Exercise prompt >> Make an exact copy of all the material below, apart from the pictures.

Records >>
-------------------------
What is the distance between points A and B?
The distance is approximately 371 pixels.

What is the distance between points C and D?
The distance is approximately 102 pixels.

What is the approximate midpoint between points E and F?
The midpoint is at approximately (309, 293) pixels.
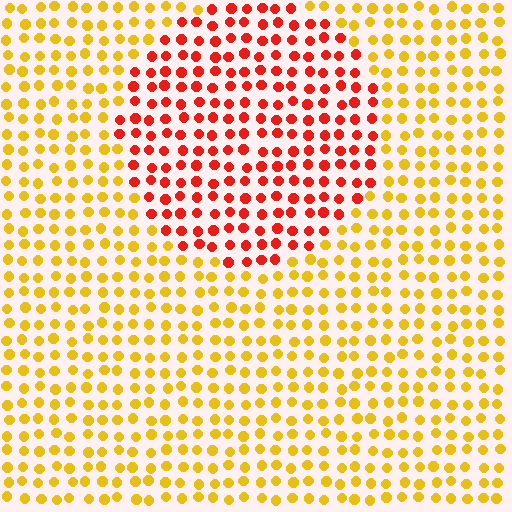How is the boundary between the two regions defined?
The boundary is defined purely by a slight shift in hue (about 47 degrees). Spacing, size, and orientation are identical on both sides.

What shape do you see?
I see a circle.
-------------------------
Exercise response >>
What is the distance between points A and B?
The distance is approximately 371 pixels.

What is the distance between points C and D?
The distance is approximately 102 pixels.

What is the approximate midpoint between points E and F?
The midpoint is at approximately (309, 293) pixels.
How is the boundary between the two regions defined?
The boundary is defined purely by a slight shift in hue (about 47 degrees). Spacing, size, and orientation are identical on both sides.

What shape do you see?
I see a circle.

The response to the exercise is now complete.